What is expected:
Leave out all pictures and retype exactly the lines from the one with "What small shapes is it made of?" through the last line of the material.
══════════════════════════════
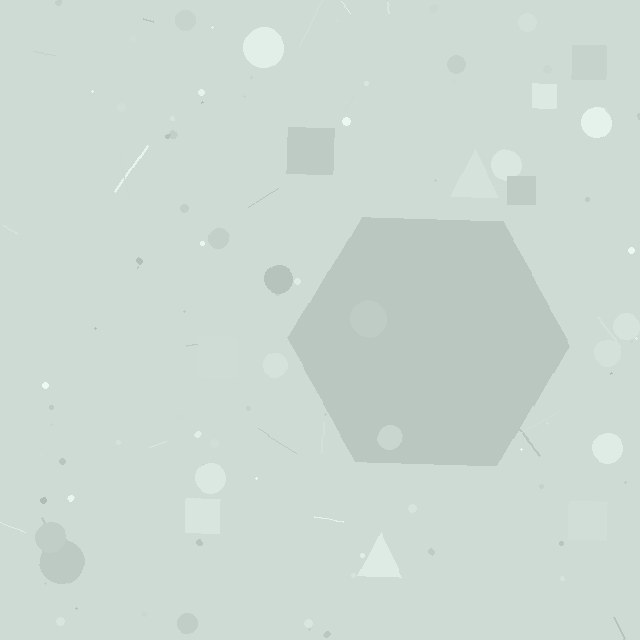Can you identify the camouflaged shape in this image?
The camouflaged shape is a hexagon.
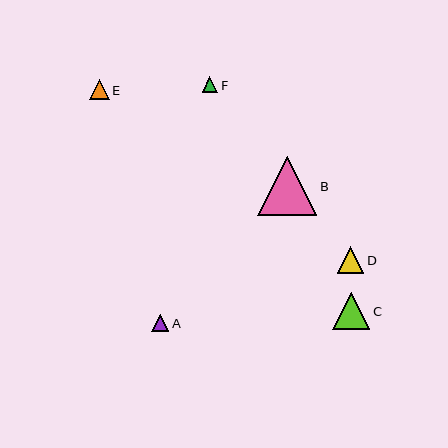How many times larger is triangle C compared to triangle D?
Triangle C is approximately 1.4 times the size of triangle D.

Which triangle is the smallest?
Triangle F is the smallest with a size of approximately 16 pixels.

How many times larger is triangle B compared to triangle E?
Triangle B is approximately 3.0 times the size of triangle E.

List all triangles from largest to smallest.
From largest to smallest: B, C, D, E, A, F.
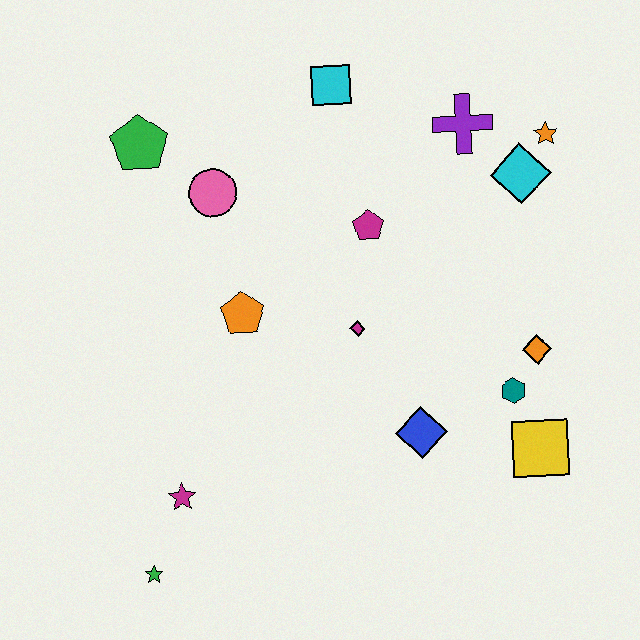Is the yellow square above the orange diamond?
No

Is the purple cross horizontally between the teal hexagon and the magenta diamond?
Yes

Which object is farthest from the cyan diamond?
The green star is farthest from the cyan diamond.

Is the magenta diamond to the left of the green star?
No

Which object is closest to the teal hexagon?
The orange diamond is closest to the teal hexagon.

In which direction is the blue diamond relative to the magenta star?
The blue diamond is to the right of the magenta star.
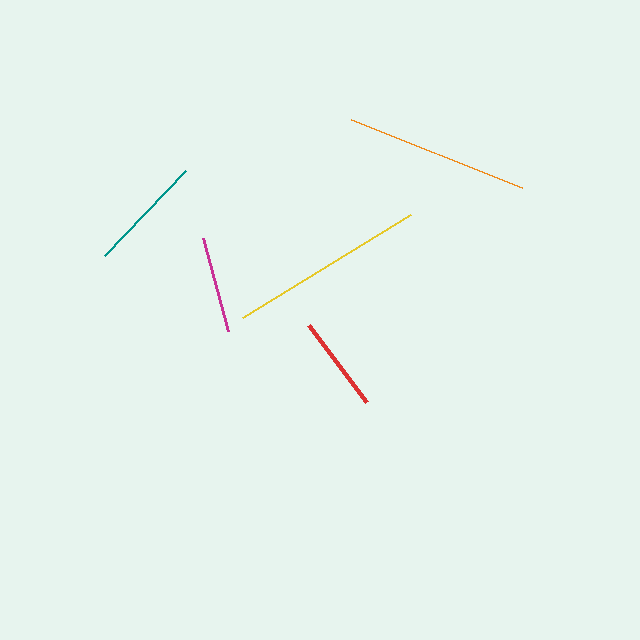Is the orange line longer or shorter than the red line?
The orange line is longer than the red line.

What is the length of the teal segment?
The teal segment is approximately 118 pixels long.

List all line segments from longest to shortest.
From longest to shortest: yellow and orange (about equal), teal, red and magenta (about equal).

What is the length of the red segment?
The red segment is approximately 97 pixels long.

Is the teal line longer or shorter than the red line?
The teal line is longer than the red line.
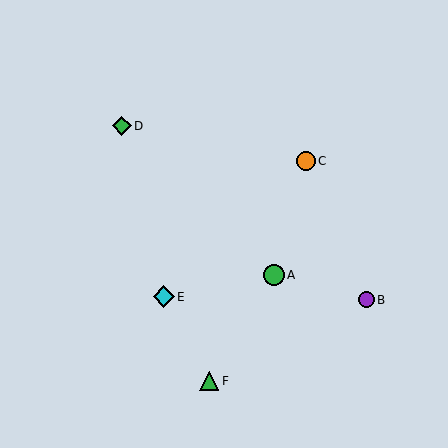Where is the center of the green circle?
The center of the green circle is at (274, 275).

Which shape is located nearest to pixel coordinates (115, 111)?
The green diamond (labeled D) at (122, 126) is nearest to that location.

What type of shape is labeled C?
Shape C is an orange circle.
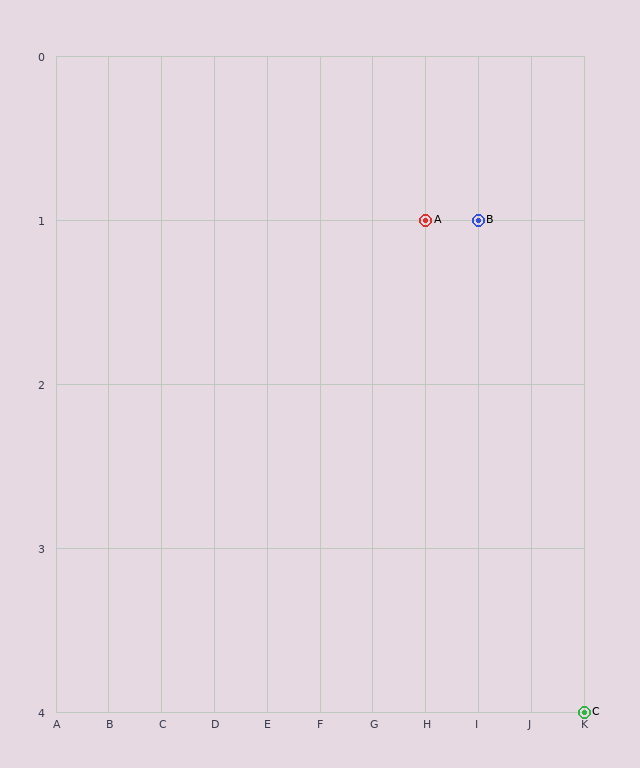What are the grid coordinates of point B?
Point B is at grid coordinates (I, 1).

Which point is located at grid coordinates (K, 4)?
Point C is at (K, 4).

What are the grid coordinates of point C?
Point C is at grid coordinates (K, 4).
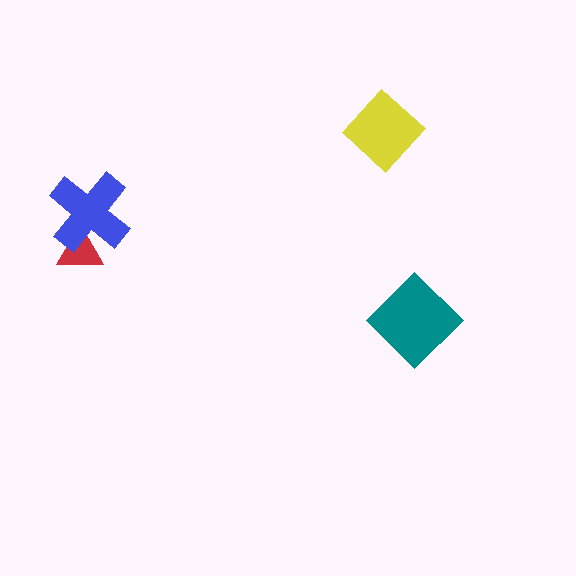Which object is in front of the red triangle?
The blue cross is in front of the red triangle.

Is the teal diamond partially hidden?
No, no other shape covers it.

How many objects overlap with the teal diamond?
0 objects overlap with the teal diamond.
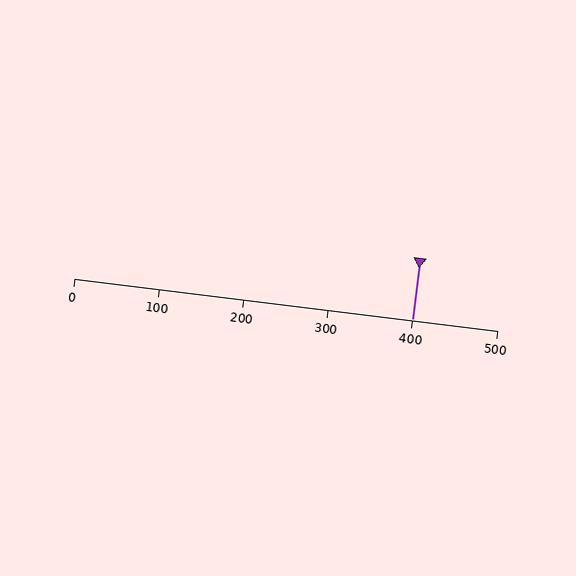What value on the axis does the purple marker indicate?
The marker indicates approximately 400.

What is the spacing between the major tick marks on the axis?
The major ticks are spaced 100 apart.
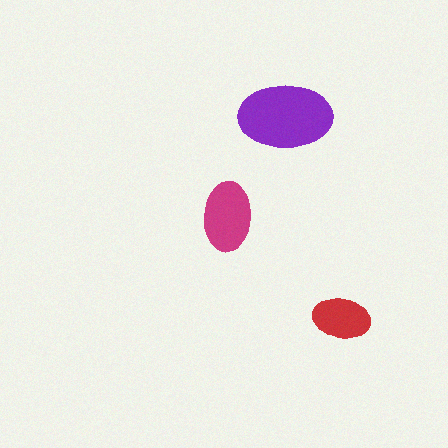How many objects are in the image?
There are 3 objects in the image.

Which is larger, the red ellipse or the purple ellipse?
The purple one.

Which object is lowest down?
The red ellipse is bottommost.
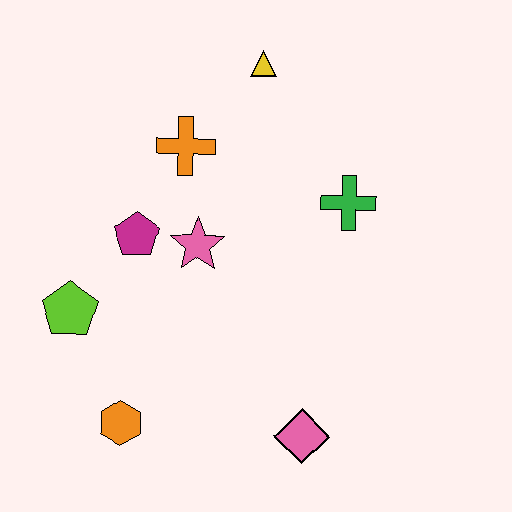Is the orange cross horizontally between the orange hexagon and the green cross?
Yes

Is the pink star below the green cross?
Yes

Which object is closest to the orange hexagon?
The lime pentagon is closest to the orange hexagon.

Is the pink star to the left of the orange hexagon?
No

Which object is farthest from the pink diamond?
The yellow triangle is farthest from the pink diamond.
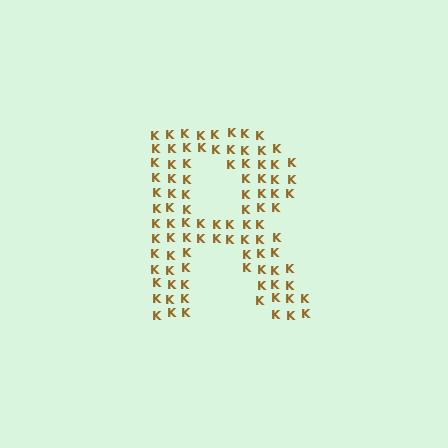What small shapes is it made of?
It is made of small letter K's.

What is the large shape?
The large shape is the letter R.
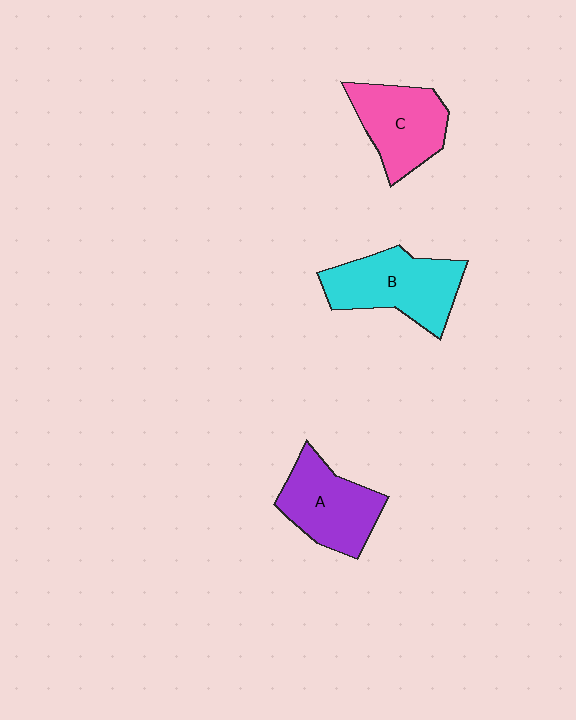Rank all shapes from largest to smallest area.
From largest to smallest: B (cyan), A (purple), C (pink).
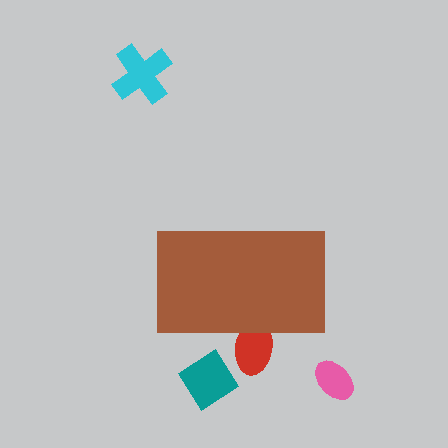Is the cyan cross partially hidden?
No, the cyan cross is fully visible.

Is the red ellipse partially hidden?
Yes, the red ellipse is partially hidden behind the brown rectangle.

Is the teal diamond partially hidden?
No, the teal diamond is fully visible.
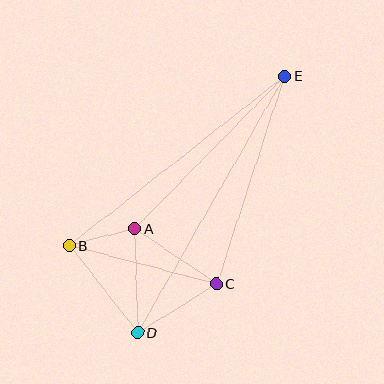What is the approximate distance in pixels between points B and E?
The distance between B and E is approximately 274 pixels.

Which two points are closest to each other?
Points A and B are closest to each other.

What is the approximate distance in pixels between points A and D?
The distance between A and D is approximately 104 pixels.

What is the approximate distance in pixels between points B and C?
The distance between B and C is approximately 152 pixels.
══════════════════════════════
The output:
What small shapes is it made of?
It is made of small letter K's.

What is the large shape?
The large shape is the letter R.
Rank all shapes from largest to smallest area.
From largest to smallest: B (cyan), A (purple), C (pink).
Is the cyan cross partially hidden?
No, the cyan cross is fully visible.

Is the red ellipse partially hidden?
Yes, the red ellipse is partially hidden behind the brown rectangle.

Is the teal diamond partially hidden?
No, the teal diamond is fully visible.
What is the approximate distance in pixels between points B and E?
The distance between B and E is approximately 274 pixels.

Which two points are closest to each other?
Points A and B are closest to each other.

What is the approximate distance in pixels between points A and D?
The distance between A and D is approximately 104 pixels.

What is the approximate distance in pixels between points B and C?
The distance between B and C is approximately 152 pixels.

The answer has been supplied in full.